WHAT THE EXERCISE ASKS - A single run of lines is to be printed exactly: starting at the line with "By approximately how" and ending at the line with "List all objects from largest to smallest.", both included. Leave the pictures out.

ITEMS -
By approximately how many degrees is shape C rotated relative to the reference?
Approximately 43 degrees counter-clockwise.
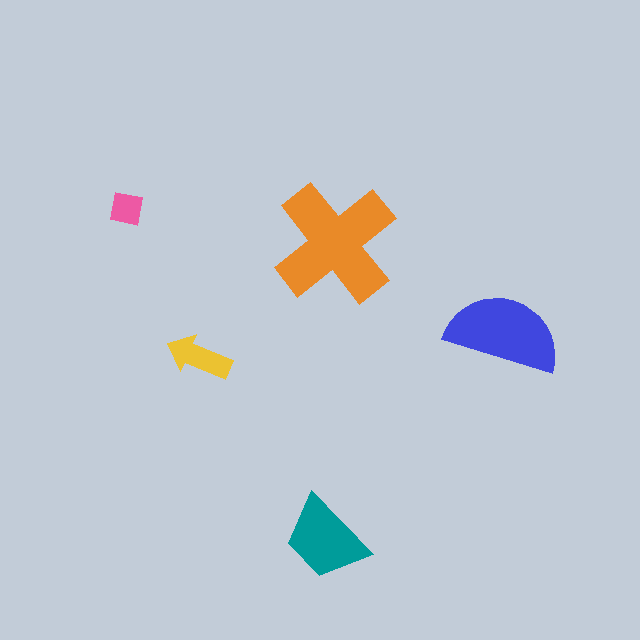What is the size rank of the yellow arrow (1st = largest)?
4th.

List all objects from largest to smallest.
* * *
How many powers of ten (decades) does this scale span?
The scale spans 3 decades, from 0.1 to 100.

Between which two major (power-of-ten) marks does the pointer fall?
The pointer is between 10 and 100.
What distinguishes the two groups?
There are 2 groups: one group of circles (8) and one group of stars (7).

FULL ANSWER -
By approximately how many degrees is shape C rotated relative to the reference?
Approximately 43 degrees counter-clockwise.
What is the size rank of the yellow arrow (1st = largest)?
4th.

List all objects from largest to smallest.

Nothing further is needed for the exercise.